RECORDS PROVIDED:
┌──
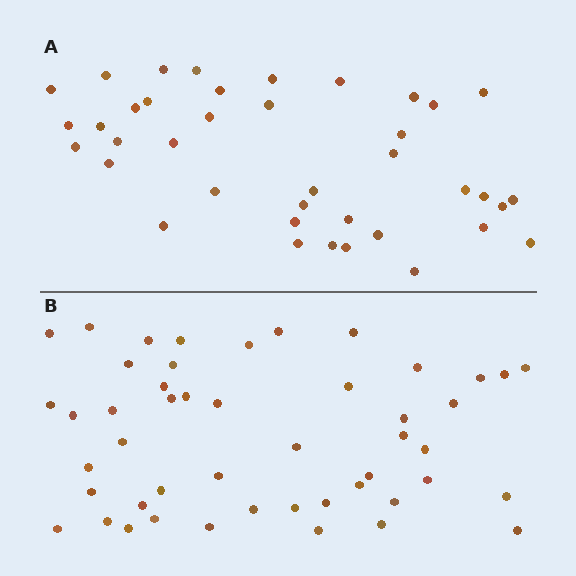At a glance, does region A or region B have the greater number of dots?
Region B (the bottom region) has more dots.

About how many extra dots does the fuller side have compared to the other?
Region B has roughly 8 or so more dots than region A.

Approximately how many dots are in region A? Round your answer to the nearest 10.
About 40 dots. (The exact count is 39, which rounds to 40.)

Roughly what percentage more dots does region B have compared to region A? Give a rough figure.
└──
┌──
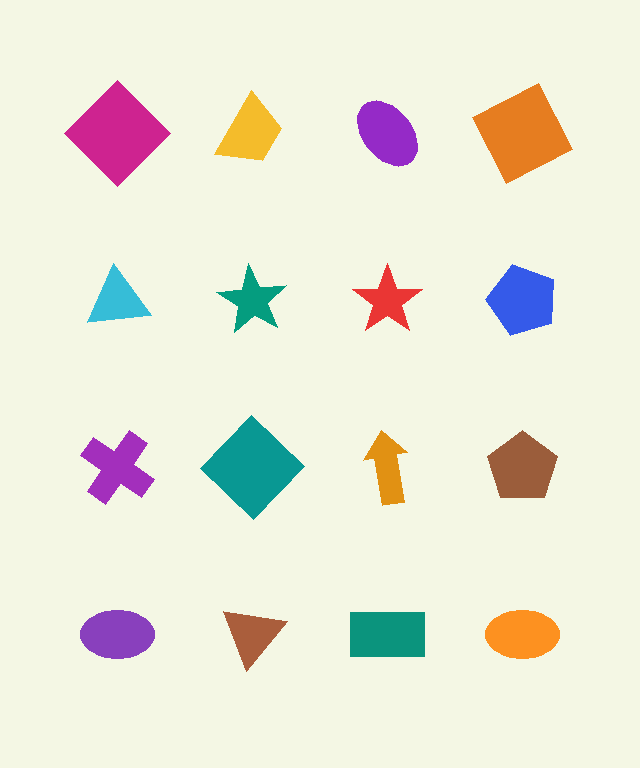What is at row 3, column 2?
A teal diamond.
└──
┌──
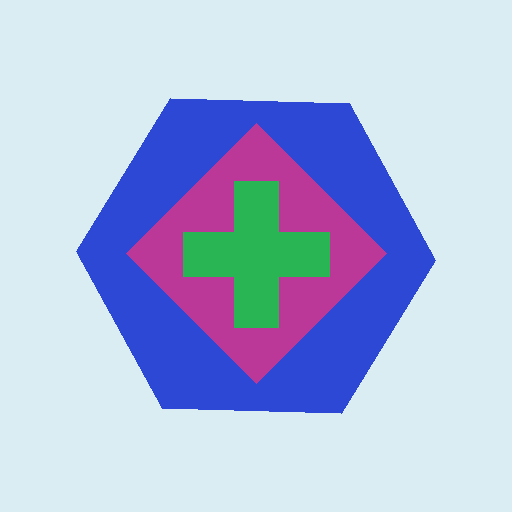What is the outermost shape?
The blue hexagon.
└──
Give back exactly the stretch that opens on the line with "About how many" and closes on the line with "Roughly what percentage".

THE ANSWER:
About how many extra dots does the fuller side have compared to the other?
Region B has roughly 8 or so more dots than region A.

Approximately how many dots are in region A? Round your answer to the nearest 10.
About 40 dots. (The exact count is 39, which rounds to 40.)

Roughly what percentage more dots does region B have compared to region A? Give a rough figure.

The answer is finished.